(Dataset items about geometric figures)

○ ○ ○ ○ ○

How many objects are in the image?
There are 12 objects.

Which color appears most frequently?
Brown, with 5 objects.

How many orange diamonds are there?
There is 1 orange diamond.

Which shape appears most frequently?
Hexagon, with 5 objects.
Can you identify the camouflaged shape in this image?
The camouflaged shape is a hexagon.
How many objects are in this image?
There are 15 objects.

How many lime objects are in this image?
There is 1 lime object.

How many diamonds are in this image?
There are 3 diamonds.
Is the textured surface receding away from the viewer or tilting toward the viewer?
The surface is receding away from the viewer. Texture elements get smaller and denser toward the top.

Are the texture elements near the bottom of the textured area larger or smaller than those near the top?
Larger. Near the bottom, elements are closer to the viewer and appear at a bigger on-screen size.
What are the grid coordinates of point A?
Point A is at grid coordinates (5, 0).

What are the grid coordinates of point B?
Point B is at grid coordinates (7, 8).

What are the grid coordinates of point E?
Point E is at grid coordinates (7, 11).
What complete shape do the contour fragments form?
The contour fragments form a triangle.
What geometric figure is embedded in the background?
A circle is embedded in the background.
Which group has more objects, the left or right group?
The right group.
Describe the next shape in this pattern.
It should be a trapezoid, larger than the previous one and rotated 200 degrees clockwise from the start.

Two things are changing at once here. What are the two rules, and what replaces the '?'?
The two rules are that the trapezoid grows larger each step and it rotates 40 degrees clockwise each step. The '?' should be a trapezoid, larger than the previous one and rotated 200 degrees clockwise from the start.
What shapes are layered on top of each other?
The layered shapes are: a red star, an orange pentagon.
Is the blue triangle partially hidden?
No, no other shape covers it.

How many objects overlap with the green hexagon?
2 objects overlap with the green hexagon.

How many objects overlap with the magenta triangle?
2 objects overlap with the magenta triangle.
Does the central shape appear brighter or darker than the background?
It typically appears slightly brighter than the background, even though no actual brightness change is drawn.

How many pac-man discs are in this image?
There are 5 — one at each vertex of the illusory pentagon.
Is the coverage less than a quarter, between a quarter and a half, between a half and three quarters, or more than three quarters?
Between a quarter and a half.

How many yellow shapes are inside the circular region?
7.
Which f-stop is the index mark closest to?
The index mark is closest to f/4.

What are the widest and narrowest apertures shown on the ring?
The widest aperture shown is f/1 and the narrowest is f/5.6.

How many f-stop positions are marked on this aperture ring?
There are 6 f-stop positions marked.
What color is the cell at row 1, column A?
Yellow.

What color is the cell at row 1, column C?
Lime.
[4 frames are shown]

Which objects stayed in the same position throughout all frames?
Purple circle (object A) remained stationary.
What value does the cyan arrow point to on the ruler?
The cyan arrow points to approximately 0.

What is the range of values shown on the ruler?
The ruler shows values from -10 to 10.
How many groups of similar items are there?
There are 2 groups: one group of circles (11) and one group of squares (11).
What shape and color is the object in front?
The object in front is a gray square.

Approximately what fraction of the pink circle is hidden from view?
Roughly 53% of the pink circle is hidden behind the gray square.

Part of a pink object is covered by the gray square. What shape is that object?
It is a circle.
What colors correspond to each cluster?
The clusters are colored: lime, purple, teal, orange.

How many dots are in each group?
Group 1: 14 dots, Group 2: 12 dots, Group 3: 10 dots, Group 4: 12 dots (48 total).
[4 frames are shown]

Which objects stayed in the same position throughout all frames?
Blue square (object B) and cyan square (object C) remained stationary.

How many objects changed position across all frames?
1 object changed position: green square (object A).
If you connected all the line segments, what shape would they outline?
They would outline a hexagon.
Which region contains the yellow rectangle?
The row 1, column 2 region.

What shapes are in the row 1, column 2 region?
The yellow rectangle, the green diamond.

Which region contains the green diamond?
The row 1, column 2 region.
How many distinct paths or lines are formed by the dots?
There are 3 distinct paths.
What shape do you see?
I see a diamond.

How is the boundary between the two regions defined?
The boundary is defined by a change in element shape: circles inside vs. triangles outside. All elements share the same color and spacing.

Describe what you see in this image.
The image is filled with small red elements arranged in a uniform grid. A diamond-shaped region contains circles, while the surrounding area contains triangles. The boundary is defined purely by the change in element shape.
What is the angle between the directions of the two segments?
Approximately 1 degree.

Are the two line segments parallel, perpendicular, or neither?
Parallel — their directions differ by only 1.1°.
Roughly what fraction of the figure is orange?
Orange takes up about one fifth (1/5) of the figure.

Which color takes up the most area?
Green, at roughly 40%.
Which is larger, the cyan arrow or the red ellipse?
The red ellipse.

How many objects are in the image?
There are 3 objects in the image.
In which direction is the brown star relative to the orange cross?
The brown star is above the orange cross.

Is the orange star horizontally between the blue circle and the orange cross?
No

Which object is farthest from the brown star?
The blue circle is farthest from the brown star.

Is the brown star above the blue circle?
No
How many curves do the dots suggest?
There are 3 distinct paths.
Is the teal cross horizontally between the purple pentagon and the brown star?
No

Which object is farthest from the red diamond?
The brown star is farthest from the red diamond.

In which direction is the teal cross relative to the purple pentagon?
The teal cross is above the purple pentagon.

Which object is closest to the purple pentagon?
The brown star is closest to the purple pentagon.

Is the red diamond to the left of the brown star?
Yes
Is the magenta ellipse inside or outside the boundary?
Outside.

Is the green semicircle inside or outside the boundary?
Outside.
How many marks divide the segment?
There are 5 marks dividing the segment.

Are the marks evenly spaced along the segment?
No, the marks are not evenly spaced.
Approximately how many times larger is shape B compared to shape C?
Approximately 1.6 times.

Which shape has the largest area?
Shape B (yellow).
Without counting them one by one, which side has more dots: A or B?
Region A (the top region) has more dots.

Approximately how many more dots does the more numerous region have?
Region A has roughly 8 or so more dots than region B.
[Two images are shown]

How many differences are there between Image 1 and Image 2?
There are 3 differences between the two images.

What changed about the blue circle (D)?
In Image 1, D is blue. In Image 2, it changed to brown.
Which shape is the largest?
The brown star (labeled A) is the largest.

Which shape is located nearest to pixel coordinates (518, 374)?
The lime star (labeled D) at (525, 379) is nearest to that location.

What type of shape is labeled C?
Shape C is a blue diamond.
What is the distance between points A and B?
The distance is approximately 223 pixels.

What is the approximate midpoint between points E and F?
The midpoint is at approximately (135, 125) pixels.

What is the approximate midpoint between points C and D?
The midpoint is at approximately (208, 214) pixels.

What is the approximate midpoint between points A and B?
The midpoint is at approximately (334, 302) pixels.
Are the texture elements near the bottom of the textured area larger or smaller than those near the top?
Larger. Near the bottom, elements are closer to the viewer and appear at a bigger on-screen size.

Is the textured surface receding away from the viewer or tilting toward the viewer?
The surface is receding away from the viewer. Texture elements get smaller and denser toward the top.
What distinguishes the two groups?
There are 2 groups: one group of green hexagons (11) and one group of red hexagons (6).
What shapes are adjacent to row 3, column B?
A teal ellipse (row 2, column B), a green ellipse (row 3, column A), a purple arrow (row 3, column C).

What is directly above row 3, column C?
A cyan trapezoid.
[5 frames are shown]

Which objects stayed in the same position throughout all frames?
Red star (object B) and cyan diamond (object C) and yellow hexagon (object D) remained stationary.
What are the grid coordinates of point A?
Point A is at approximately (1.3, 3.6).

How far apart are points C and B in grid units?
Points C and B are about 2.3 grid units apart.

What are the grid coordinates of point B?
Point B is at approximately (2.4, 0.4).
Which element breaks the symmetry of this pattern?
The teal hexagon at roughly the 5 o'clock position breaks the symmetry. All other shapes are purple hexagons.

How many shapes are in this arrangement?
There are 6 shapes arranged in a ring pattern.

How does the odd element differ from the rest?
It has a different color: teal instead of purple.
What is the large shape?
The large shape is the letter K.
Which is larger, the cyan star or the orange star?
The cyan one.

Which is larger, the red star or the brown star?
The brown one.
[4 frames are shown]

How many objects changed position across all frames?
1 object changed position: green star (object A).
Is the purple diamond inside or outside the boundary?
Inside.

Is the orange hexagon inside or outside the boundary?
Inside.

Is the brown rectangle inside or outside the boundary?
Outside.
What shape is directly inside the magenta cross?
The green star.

○ ○ ○ ○ ○

◆ **THE TASK**:
Quote the line that contains "[5 frames are shown]" and each line after it through the end of the data, exactly, leaving out everything else.

◆ **FINISHED ANSWER**:
[5 frames are shown]

Which objects stayed in the same position throughout all frames?
Red star (object B) and cyan diamond (object C) and yellow hexagon (object D) remained stationary.
What are the grid coordinates of point A?
Point A is at approximately (1.3, 3.6).

How far apart are points C and B in grid units?
Points C and B are about 2.3 grid units apart.

What are the grid coordinates of point B?
Point B is at approximately (2.4, 0.4).
Which element breaks the symmetry of this pattern?
The teal hexagon at roughly the 5 o'clock position breaks the symmetry. All other shapes are purple hexagons.

How many shapes are in this arrangement?
There are 6 shapes arranged in a ring pattern.

How does the odd element differ from the rest?
It has a different color: teal instead of purple.
What is the large shape?
The large shape is the letter K.
Which is larger, the cyan star or the orange star?
The cyan one.

Which is larger, the red star or the brown star?
The brown one.
[4 frames are shown]

How many objects changed position across all frames?
1 object changed position: green star (object A).
Is the purple diamond inside or outside the boundary?
Inside.

Is the orange hexagon inside or outside the boundary?
Inside.

Is the brown rectangle inside or outside the boundary?
Outside.
What shape is directly inside the magenta cross?
The green star.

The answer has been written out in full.